#### MATERIAL PROVIDED

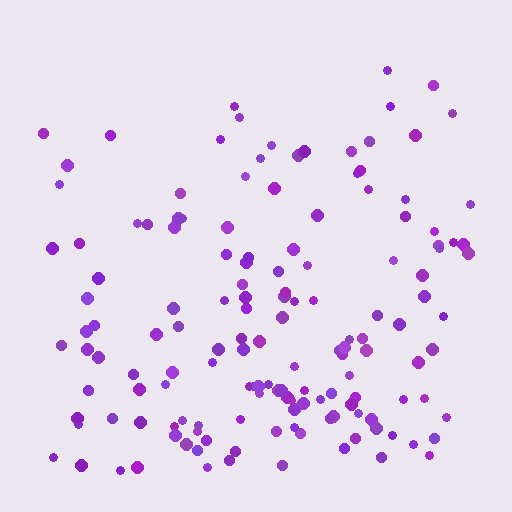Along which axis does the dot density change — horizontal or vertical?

########
#### MATERIAL PROVIDED

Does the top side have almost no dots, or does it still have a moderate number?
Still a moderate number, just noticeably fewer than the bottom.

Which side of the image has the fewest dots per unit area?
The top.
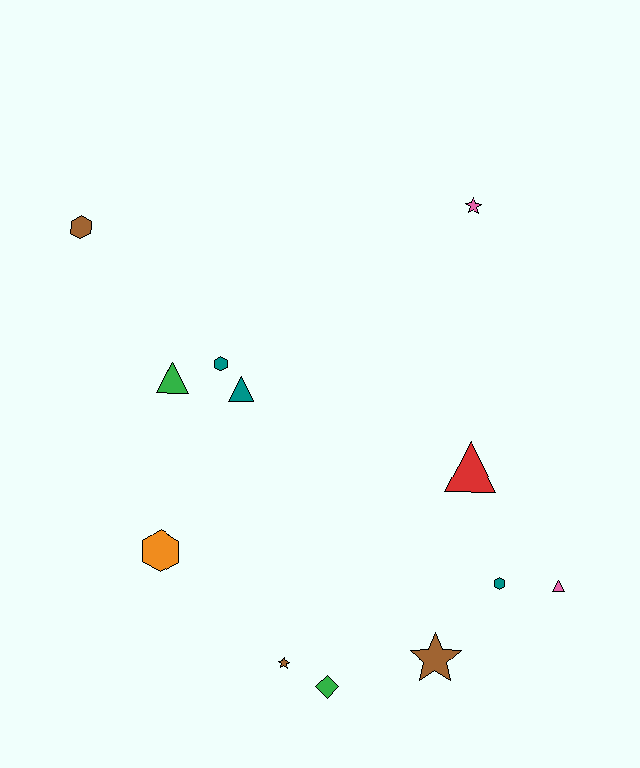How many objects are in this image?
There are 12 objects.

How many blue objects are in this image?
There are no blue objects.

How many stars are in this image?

########
#### MATERIAL PROVIDED

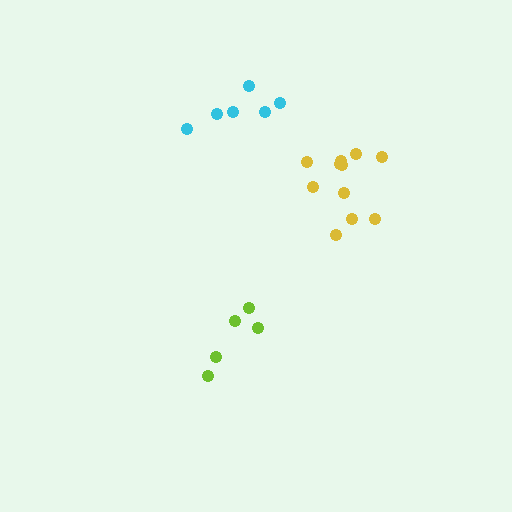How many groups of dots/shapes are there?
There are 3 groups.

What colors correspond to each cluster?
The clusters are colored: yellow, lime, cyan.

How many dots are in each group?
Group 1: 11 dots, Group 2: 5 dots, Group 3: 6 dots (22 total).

########

**SET TASK**
Output exactly the lines above, from the line with "How many objects are in this image?" to the line with "How many stars are in this image?", both included; skip the pictures.

**THE OUTPUT**
How many objects are in this image?
There are 12 objects.

How many blue objects are in this image?
There are no blue objects.

How many stars are in this image?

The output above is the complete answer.